WHAT THIS TASK INVOLVES
Extract the complete listing and output it unchanged.

[Shape perception records]
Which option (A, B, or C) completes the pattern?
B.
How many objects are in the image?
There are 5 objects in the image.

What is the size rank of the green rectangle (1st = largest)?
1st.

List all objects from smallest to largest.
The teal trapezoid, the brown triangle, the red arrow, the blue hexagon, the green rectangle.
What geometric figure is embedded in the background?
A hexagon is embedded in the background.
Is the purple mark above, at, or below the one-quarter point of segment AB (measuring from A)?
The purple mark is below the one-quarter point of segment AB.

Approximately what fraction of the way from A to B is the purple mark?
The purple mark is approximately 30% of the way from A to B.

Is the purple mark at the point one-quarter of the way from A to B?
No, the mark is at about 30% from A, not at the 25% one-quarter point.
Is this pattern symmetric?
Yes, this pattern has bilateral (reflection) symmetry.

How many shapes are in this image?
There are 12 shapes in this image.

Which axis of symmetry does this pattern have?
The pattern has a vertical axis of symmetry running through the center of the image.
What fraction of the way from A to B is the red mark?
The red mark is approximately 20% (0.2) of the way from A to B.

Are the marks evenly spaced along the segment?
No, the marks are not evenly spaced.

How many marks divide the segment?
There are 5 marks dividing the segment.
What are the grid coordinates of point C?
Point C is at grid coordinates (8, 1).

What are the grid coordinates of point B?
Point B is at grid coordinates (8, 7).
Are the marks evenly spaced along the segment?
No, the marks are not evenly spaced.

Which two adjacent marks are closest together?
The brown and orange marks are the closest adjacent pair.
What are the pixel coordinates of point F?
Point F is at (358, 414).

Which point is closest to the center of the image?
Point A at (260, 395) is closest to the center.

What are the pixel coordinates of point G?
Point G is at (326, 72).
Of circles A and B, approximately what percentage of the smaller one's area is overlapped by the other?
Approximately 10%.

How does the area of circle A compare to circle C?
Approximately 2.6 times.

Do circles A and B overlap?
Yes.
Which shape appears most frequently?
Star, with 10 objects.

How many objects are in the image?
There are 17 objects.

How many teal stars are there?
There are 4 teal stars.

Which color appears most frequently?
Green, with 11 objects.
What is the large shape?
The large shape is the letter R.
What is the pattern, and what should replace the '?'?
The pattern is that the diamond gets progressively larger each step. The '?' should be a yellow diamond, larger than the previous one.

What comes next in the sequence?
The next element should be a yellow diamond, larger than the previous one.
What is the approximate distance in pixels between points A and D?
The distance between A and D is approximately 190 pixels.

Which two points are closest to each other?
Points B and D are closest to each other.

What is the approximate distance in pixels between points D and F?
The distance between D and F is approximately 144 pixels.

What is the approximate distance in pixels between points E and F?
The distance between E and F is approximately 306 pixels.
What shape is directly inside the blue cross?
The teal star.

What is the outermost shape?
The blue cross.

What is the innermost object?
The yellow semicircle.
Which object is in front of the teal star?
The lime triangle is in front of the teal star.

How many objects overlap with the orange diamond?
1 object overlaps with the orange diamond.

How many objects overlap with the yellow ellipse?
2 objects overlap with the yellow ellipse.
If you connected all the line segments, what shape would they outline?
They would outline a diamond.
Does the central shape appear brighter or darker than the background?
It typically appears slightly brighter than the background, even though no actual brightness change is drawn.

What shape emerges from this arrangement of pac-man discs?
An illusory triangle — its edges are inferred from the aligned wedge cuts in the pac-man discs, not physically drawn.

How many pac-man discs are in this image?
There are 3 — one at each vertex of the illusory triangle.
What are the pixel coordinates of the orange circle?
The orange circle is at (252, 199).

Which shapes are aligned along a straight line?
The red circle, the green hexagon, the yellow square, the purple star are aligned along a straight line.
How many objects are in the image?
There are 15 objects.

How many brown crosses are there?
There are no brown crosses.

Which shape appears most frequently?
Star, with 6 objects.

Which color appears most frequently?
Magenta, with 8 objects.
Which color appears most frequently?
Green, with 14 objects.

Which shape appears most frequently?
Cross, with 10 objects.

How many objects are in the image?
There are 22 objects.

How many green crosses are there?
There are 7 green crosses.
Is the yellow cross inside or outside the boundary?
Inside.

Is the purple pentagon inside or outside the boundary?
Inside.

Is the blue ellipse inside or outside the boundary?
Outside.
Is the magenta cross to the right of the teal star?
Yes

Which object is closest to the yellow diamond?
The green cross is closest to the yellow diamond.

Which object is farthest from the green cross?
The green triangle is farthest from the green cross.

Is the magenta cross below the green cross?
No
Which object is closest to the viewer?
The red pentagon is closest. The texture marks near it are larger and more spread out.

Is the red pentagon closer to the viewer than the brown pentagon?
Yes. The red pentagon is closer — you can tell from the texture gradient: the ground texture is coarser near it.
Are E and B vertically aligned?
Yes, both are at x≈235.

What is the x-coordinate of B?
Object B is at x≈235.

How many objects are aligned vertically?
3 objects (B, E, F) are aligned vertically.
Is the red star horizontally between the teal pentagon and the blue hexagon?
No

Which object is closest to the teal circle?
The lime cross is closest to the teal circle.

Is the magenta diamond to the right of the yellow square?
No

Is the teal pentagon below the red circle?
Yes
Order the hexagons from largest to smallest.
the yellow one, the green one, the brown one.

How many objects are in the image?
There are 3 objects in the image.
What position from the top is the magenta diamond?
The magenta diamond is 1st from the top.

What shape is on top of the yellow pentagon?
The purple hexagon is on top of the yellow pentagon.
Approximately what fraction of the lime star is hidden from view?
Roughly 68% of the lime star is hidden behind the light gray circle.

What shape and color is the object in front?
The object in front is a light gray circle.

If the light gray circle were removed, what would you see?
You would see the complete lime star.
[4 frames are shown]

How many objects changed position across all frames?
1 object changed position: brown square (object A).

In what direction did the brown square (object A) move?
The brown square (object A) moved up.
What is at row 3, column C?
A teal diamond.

REPLY TO THE EXERCISE
Which option (A, B, or C) completes the pattern?
B.
How many objects are in the image?
There are 5 objects in the image.

What is the size rank of the green rectangle (1st = largest)?
1st.

List all objects from smallest to largest.
The teal trapezoid, the brown triangle, the red arrow, the blue hexagon, the green rectangle.
What geometric figure is embedded in the background?
A hexagon is embedded in the background.
Is the purple mark above, at, or below the one-quarter point of segment AB (measuring from A)?
The purple mark is below the one-quarter point of segment AB.

Approximately what fraction of the way from A to B is the purple mark?
The purple mark is approximately 30% of the way from A to B.

Is the purple mark at the point one-quarter of the way from A to B?
No, the mark is at about 30% from A, not at the 25% one-quarter point.
Is this pattern symmetric?
Yes, this pattern has bilateral (reflection) symmetry.

How many shapes are in this image?
There are 12 shapes in this image.

Which axis of symmetry does this pattern have?
The pattern has a vertical axis of symmetry running through the center of the image.
What fraction of the way from A to B is the red mark?
The red mark is approximately 20% (0.2) of the way from A to B.

Are the marks evenly spaced along the segment?
No, the marks are not evenly spaced.

How many marks divide the segment?
There are 5 marks dividing the segment.
What are the grid coordinates of point C?
Point C is at grid coordinates (8, 1).

What are the grid coordinates of point B?
Point B is at grid coordinates (8, 7).
Are the marks evenly spaced along the segment?
No, the marks are not evenly spaced.

Which two adjacent marks are closest together?
The brown and orange marks are the closest adjacent pair.
What are the pixel coordinates of point F?
Point F is at (358, 414).

Which point is closest to the center of the image?
Point A at (260, 395) is closest to the center.

What are the pixel coordinates of point G?
Point G is at (326, 72).
Of circles A and B, approximately what percentage of the smaller one's area is overlapped by the other?
Approximately 10%.

How does the area of circle A compare to circle C?
Approximately 2.6 times.

Do circles A and B overlap?
Yes.
Which shape appears most frequently?
Star, with 10 objects.

How many objects are in the image?
There are 17 objects.

How many teal stars are there?
There are 4 teal stars.

Which color appears most frequently?
Green, with 11 objects.
What is the large shape?
The large shape is the letter R.
What is the pattern, and what should replace the '?'?
The pattern is that the diamond gets progressively larger each step. The '?' should be a yellow diamond, larger than the previous one.

What comes next in the sequence?
The next element should be a yellow diamond, larger than the previous one.
What is the approximate distance in pixels between points A and D?
The distance between A and D is approximately 190 pixels.

Which two points are closest to each other?
Points B and D are closest to each other.

What is the approximate distance in pixels between points D and F?
The distance between D and F is approximately 144 pixels.

What is the approximate distance in pixels between points E and F?
The distance between E and F is approximately 306 pixels.
What shape is directly inside the blue cross?
The teal star.

What is the outermost shape?
The blue cross.

What is the innermost object?
The yellow semicircle.
Which object is in front of the teal star?
The lime triangle is in front of the teal star.

How many objects overlap with the orange diamond?
1 object overlaps with the orange diamond.

How many objects overlap with the yellow ellipse?
2 objects overlap with the yellow ellipse.
If you connected all the line segments, what shape would they outline?
They would outline a diamond.
Does the central shape appear brighter or darker than the background?
It typically appears slightly brighter than the background, even though no actual brightness change is drawn.

What shape emerges from this arrangement of pac-man discs?
An illusory triangle — its edges are inferred from the aligned wedge cuts in the pac-man discs, not physically drawn.

How many pac-man discs are in this image?
There are 3 — one at each vertex of the illusory triangle.
What are the pixel coordinates of the orange circle?
The orange circle is at (252, 199).

Which shapes are aligned along a straight line?
The red circle, the green hexagon, the yellow square, the purple star are aligned along a straight line.
How many objects are in the image?
There are 15 objects.

How many brown crosses are there?
There are no brown crosses.

Which shape appears most frequently?
Star, with 6 objects.

Which color appears most frequently?
Magenta, with 8 objects.
Which color appears most frequently?
Green, with 14 objects.

Which shape appears most frequently?
Cross, with 10 objects.

How many objects are in the image?
There are 22 objects.

How many green crosses are there?
There are 7 green crosses.
Is the yellow cross inside or outside the boundary?
Inside.

Is the purple pentagon inside or outside the boundary?
Inside.

Is the blue ellipse inside or outside the boundary?
Outside.
Is the magenta cross to the right of the teal star?
Yes

Which object is closest to the yellow diamond?
The green cross is closest to the yellow diamond.

Which object is farthest from the green cross?
The green triangle is farthest from the green cross.

Is the magenta cross below the green cross?
No
Which object is closest to the viewer?
The red pentagon is closest. The texture marks near it are larger and more spread out.

Is the red pentagon closer to the viewer than the brown pentagon?
Yes. The red pentagon is closer — you can tell from the texture gradient: the ground texture is coarser near it.
Are E and B vertically aligned?
Yes, both are at x≈235.

What is the x-coordinate of B?
Object B is at x≈235.

How many objects are aligned vertically?
3 objects (B, E, F) are aligned vertically.
Is the red star horizontally between the teal pentagon and the blue hexagon?
No

Which object is closest to the teal circle?
The lime cross is closest to the teal circle.

Is the magenta diamond to the right of the yellow square?
No

Is the teal pentagon below the red circle?
Yes
Order the hexagons from largest to smallest.
the yellow one, the green one, the brown one.

How many objects are in the image?
There are 3 objects in the image.
What position from the top is the magenta diamond?
The magenta diamond is 1st from the top.

What shape is on top of the yellow pentagon?
The purple hexagon is on top of the yellow pentagon.
Approximately what fraction of the lime star is hidden from view?
Roughly 68% of the lime star is hidden behind the light gray circle.

What shape and color is the object in front?
The object in front is a light gray circle.

If the light gray circle were removed, what would you see?
You would see the complete lime star.
[4 frames are shown]

How many objects changed position across all frames?
1 object changed position: brown square (object A).

In what direction did the brown square (object A) move?
The brown square (object A) moved up.
What is at row 3, column C?
A teal diamond.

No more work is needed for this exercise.